- Brief: Write out nothing but the lines from the one containing "Is the lime pentagon partially hidden?" through the last line below, both included, and without the pictures.

[Provided records start]

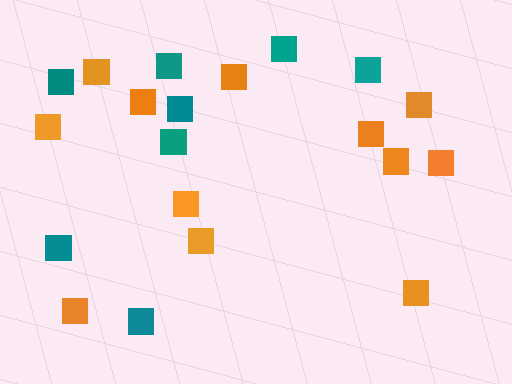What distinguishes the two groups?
There are 2 groups: one group of orange squares (12) and one group of teal squares (8).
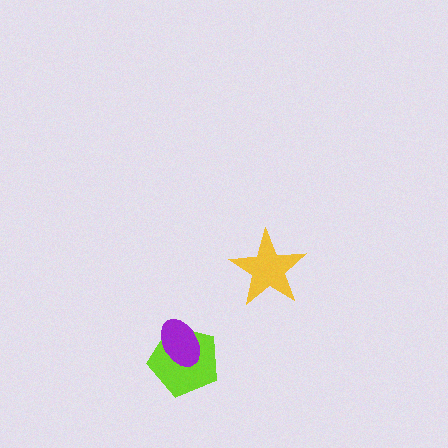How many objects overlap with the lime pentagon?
1 object overlaps with the lime pentagon.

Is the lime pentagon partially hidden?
Yes, it is partially covered by another shape.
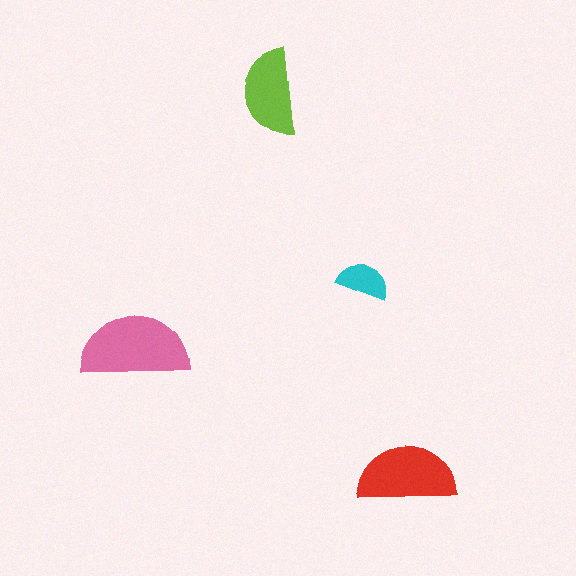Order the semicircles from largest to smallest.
the pink one, the red one, the lime one, the cyan one.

[Provided records end]

- Response:
Is the lime pentagon partially hidden?
Yes, it is partially covered by another shape.
Order the semicircles from largest to smallest.
the pink one, the red one, the lime one, the cyan one.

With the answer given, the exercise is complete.